Which lines have the string "shown"? Copy all of them from the entries below.

•••••

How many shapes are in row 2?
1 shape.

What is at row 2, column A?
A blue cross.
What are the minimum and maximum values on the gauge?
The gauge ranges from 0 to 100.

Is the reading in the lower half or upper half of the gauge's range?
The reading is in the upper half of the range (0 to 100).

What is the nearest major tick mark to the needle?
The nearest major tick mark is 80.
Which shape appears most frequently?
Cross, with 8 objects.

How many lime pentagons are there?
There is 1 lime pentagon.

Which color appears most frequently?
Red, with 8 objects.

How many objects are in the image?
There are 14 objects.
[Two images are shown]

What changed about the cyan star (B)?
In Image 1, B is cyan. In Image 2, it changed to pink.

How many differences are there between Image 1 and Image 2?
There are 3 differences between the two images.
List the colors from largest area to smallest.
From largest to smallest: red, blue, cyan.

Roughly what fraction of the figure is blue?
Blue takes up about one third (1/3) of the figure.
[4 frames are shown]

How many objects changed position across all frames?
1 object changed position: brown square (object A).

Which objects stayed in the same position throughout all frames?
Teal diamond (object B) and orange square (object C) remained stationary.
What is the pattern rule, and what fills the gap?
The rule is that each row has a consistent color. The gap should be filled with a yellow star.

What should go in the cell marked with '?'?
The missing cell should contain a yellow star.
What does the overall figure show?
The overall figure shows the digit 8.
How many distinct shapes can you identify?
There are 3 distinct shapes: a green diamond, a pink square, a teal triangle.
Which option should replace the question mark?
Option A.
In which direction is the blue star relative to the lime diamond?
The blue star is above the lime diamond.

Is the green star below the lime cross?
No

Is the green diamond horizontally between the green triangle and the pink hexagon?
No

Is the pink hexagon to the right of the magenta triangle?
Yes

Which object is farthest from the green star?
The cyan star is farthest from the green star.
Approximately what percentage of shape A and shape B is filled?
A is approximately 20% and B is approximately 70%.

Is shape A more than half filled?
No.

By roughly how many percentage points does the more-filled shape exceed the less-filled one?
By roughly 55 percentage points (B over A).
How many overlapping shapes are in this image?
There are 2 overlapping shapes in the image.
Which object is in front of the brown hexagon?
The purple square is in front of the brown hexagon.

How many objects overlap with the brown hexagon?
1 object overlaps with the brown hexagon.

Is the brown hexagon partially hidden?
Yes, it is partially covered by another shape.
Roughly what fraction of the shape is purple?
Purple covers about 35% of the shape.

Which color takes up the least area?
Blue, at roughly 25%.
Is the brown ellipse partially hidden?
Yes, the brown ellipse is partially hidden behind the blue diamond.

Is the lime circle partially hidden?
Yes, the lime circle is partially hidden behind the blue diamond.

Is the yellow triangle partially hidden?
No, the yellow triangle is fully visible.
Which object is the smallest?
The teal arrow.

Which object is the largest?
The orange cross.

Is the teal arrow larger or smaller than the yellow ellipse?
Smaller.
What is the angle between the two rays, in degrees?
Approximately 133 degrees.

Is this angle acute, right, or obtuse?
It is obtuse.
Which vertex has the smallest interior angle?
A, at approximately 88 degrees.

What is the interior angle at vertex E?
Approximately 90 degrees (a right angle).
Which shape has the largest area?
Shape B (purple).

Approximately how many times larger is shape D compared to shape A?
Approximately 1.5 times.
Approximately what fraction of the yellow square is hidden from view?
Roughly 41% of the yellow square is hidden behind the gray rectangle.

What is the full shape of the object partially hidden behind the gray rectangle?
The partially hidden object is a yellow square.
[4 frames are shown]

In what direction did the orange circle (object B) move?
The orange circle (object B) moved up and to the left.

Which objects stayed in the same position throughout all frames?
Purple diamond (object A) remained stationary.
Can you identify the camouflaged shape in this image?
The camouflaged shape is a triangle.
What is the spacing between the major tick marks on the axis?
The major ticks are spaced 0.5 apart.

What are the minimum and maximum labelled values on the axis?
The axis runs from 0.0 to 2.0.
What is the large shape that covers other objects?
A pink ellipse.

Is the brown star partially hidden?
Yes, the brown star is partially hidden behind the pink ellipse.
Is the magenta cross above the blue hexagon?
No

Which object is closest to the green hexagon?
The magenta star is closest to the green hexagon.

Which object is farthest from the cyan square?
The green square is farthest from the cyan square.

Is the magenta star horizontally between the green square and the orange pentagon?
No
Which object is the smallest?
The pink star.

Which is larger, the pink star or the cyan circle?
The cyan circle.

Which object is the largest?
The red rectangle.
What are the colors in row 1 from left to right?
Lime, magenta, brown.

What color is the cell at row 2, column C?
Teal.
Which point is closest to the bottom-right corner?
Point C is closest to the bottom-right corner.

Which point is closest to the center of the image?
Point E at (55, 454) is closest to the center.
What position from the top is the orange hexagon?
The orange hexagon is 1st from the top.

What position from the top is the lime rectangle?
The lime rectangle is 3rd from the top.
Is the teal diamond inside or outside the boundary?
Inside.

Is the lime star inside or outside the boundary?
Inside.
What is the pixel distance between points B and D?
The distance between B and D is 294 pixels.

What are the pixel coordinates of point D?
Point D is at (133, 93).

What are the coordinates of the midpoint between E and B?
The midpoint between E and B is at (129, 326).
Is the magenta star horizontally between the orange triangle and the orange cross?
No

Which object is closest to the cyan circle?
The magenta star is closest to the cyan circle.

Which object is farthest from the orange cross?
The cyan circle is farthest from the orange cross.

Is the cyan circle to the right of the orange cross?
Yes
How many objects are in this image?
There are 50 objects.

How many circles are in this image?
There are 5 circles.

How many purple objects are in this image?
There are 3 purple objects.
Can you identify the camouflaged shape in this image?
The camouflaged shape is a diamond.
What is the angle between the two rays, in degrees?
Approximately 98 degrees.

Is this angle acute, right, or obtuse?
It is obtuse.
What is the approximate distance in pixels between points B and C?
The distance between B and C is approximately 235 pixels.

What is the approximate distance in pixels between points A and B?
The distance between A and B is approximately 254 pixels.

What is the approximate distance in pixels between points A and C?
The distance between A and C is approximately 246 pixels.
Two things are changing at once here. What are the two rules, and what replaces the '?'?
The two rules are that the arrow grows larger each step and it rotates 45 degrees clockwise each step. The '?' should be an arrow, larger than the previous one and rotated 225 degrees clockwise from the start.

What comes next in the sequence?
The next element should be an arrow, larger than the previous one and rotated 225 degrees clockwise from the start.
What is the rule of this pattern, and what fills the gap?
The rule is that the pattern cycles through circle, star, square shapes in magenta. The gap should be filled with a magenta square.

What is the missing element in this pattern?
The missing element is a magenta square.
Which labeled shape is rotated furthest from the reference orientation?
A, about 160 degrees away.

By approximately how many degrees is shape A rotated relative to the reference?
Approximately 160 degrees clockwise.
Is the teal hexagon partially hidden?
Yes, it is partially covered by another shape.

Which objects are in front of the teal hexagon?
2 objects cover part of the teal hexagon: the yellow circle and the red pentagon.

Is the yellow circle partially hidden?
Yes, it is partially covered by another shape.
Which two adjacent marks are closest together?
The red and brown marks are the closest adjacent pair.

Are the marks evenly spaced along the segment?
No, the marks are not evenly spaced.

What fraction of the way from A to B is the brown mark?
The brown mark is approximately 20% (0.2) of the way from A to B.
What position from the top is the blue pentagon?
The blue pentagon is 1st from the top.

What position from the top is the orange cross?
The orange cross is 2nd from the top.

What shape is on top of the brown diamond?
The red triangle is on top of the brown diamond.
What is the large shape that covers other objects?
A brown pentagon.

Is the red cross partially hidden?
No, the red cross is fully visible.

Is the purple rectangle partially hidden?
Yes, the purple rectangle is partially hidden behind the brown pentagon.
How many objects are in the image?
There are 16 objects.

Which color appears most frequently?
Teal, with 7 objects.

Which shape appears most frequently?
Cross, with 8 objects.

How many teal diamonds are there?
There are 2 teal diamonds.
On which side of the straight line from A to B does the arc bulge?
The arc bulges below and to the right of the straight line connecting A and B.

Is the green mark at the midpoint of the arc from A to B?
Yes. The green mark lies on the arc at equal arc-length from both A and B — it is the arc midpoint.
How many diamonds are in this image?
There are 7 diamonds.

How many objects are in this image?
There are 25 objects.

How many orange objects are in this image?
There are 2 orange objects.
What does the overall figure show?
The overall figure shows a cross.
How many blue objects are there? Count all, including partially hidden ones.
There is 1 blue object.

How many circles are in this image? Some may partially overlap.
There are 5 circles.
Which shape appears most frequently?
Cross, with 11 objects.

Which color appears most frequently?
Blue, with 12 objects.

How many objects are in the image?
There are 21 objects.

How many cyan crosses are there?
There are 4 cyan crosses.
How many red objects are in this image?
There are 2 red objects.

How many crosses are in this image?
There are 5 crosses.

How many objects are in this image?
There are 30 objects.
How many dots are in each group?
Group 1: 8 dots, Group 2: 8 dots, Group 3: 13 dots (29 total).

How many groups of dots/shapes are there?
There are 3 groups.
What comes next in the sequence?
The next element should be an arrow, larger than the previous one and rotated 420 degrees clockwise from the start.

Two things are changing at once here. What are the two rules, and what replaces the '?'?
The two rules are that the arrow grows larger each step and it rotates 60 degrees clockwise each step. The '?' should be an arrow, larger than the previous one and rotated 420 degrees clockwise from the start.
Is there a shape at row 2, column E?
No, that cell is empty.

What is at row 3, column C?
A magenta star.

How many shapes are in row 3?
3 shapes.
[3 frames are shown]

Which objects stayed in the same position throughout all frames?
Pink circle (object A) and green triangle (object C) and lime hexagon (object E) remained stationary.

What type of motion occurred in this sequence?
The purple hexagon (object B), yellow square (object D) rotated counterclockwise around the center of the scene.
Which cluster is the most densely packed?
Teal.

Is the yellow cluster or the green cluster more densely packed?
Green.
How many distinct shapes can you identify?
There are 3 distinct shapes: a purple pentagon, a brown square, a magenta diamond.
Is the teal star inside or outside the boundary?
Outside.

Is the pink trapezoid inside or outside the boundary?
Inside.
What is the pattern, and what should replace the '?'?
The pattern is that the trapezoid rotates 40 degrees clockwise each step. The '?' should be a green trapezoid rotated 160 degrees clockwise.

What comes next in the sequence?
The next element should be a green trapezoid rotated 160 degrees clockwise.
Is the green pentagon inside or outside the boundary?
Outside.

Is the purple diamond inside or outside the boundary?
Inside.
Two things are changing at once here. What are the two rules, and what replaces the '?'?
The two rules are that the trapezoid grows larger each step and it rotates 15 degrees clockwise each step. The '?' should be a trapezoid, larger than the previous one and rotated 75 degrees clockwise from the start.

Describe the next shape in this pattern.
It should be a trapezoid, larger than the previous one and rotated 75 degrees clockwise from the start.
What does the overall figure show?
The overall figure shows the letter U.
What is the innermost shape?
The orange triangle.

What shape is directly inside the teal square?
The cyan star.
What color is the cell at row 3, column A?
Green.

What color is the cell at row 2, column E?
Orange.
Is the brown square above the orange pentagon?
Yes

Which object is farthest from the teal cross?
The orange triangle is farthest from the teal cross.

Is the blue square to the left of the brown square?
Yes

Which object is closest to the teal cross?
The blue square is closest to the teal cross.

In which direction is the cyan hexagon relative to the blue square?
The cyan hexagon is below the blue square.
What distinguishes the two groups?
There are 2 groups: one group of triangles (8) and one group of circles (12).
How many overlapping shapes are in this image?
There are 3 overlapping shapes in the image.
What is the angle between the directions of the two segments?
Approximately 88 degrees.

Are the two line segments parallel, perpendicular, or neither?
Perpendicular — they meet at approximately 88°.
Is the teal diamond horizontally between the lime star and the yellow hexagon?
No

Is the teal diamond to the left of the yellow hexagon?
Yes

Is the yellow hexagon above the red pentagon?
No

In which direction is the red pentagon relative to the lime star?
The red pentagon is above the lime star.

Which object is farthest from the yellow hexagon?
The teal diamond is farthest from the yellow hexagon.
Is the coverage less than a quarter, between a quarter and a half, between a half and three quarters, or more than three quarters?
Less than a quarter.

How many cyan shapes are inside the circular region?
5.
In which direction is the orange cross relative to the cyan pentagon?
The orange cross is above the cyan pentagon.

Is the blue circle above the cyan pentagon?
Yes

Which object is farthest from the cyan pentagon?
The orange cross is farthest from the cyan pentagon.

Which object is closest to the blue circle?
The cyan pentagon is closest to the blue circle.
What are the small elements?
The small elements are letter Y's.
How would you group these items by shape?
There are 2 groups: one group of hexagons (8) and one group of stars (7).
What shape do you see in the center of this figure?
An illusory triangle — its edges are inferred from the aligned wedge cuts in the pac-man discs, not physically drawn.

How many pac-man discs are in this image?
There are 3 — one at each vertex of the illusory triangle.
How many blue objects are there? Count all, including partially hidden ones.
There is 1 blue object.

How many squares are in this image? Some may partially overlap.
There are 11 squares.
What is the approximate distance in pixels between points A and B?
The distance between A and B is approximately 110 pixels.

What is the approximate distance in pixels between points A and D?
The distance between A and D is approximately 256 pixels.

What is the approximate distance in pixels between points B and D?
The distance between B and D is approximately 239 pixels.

•••••

--- THE OUTPUT ---
[Two images are shown]
[4 frames are shown]
[4 frames are shown]
[3 frames are shown]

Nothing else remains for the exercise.